*What to work on*:
Begin with the line containing "Which point is" and end with the line containing "What are the minimum". Give those lines again exactly, leaving out the images.

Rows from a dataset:
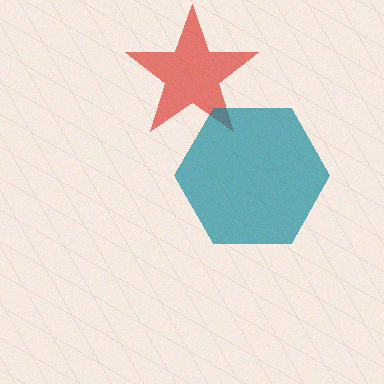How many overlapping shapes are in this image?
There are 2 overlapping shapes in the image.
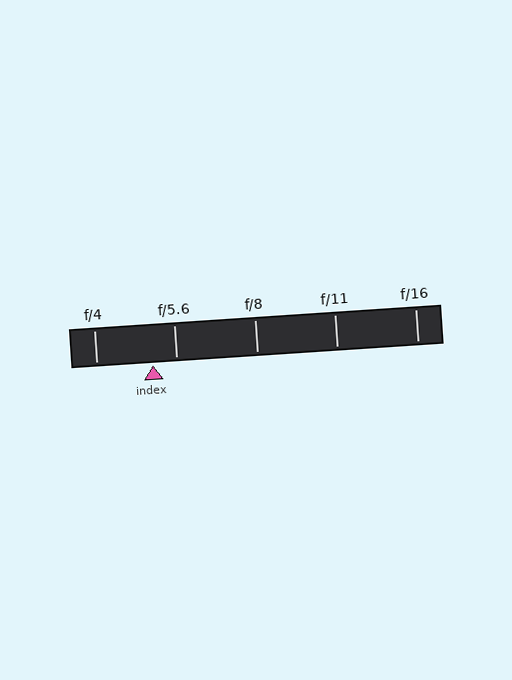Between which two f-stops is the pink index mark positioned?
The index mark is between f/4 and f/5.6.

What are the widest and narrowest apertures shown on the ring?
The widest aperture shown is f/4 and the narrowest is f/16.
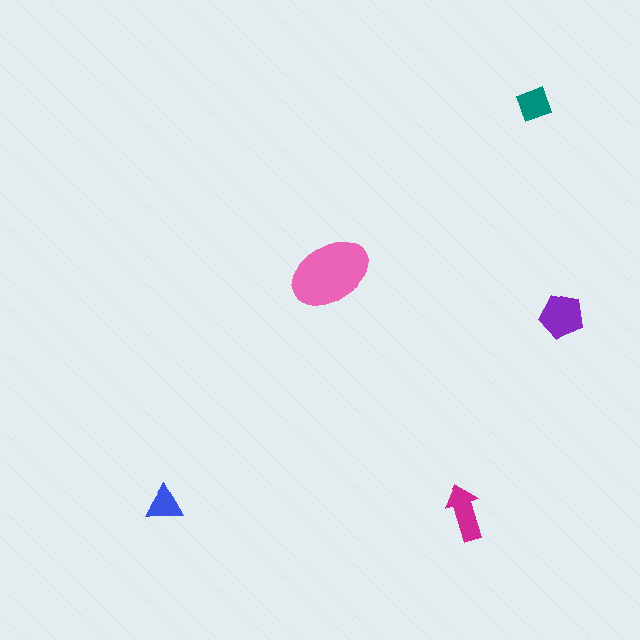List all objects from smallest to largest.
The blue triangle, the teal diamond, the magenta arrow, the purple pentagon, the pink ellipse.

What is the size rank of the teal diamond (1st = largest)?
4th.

--

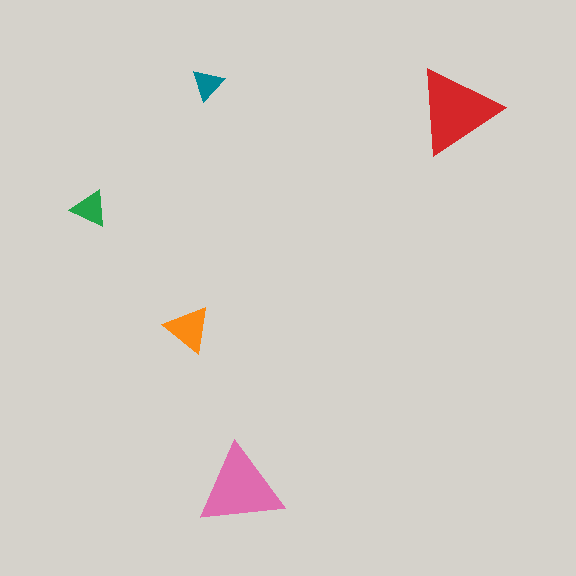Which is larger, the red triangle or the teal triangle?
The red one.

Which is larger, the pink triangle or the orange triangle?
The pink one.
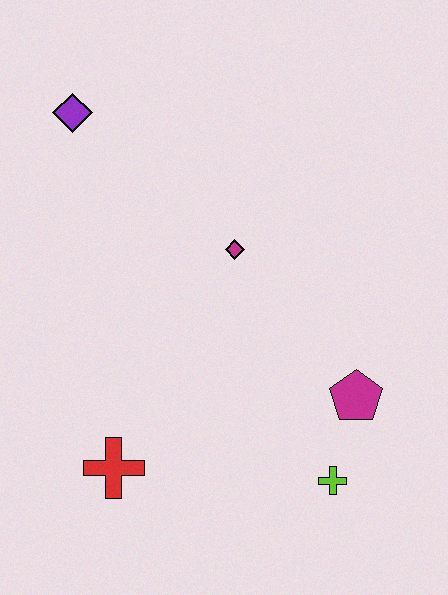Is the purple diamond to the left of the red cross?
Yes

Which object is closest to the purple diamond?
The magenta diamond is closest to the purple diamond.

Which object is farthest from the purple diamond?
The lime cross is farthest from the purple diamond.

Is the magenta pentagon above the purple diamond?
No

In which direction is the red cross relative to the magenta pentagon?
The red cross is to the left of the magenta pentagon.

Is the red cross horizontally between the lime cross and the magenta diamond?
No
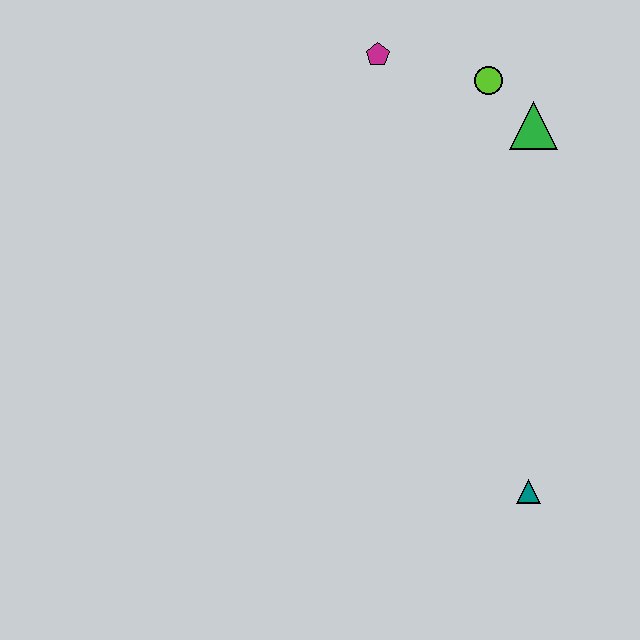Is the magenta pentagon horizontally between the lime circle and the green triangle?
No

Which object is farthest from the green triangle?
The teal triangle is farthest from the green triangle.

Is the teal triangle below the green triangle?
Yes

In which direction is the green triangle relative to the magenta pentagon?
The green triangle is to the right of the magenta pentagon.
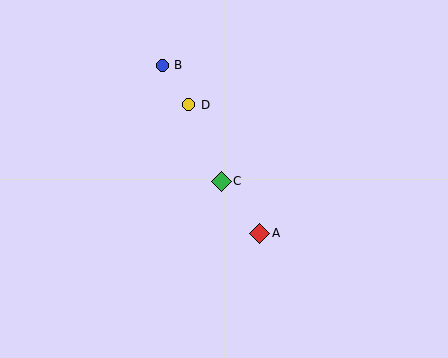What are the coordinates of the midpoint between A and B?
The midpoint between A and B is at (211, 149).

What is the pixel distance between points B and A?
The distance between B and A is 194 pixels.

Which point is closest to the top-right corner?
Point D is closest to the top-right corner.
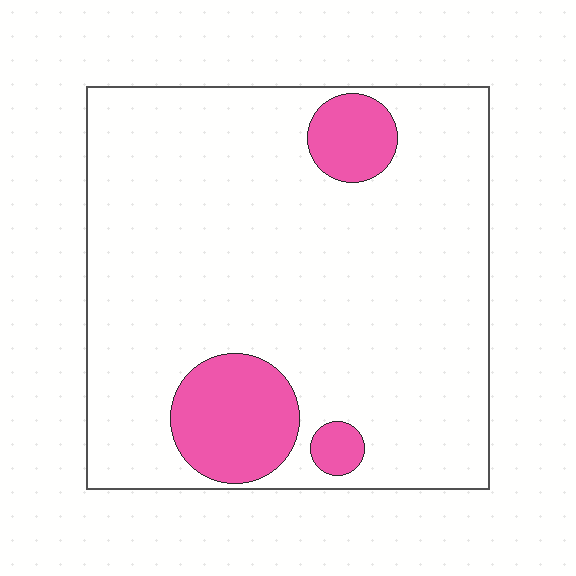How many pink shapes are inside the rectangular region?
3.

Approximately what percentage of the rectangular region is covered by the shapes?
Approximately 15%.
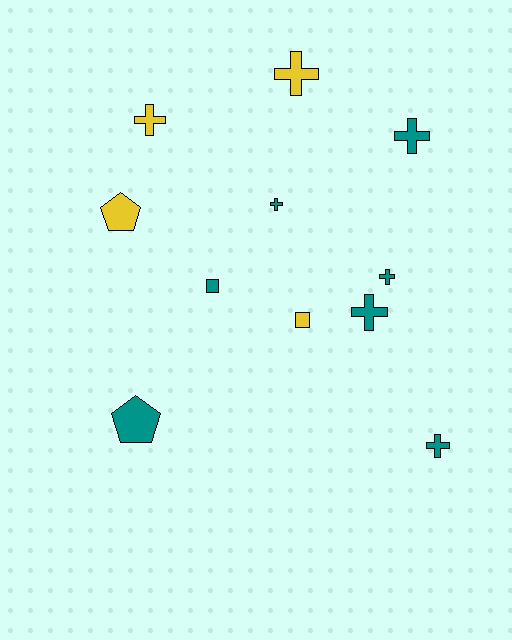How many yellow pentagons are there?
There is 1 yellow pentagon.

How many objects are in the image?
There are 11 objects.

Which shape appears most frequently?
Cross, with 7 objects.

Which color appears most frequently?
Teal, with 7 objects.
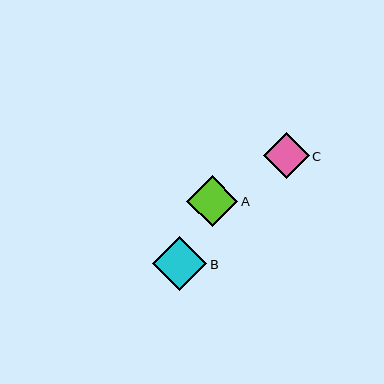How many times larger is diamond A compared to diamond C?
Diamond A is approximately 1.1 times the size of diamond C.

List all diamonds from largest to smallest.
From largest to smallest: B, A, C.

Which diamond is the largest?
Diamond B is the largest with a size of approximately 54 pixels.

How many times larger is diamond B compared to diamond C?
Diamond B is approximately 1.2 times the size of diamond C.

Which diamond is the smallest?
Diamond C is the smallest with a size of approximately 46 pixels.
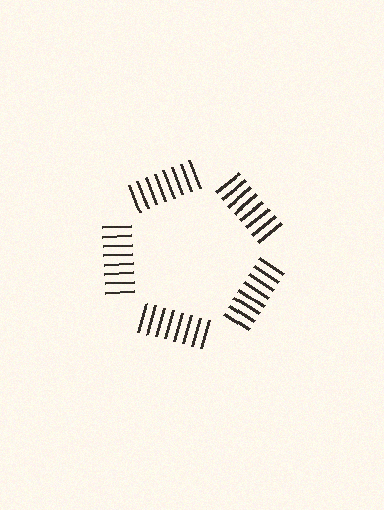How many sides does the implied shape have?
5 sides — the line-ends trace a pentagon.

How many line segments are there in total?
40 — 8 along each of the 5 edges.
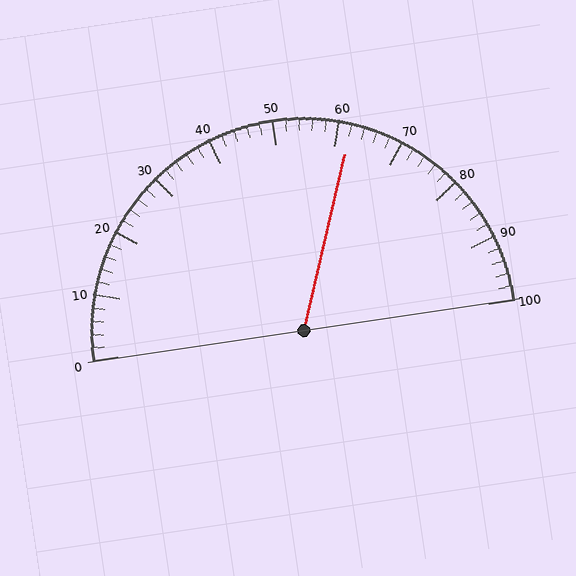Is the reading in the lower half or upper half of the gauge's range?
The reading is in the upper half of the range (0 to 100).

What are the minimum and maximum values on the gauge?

*Solution to this exercise*:
Which point is closest to the top-right corner?
Point D is closest to the top-right corner.
How many pink shapes are inside the rectangular region?
3.

Approximately what percentage of the rectangular region is covered by the shapes?
Approximately 15%.
How many yellow pentagons are there?
There is 1 yellow pentagon.

How many objects are in the image?
There are 11 objects.

Which shape appears most frequently?
Cross, with 7 objects.

Which color appears most frequently?
Teal, with 7 objects.
How many times larger is diamond A compared to diamond C?
Diamond A is approximately 1.1 times the size of diamond C.

List all diamonds from largest to smallest.
From largest to smallest: B, A, C.

Which diamond is the largest?
Diamond B is the largest with a size of approximately 54 pixels.

How many times larger is diamond B compared to diamond C?
Diamond B is approximately 1.2 times the size of diamond C.

Which diamond is the smallest?
Diamond C is the smallest with a size of approximately 46 pixels.
How many sides does the implied shape have?
5 sides — the line-ends trace a pentagon.

How many line segments are there in total?
40 — 8 along each of the 5 edges.
Is the reading in the lower half or upper half of the gauge's range?
The reading is in the upper half of the range (0 to 100).

What are the minimum and maximum values on the gauge?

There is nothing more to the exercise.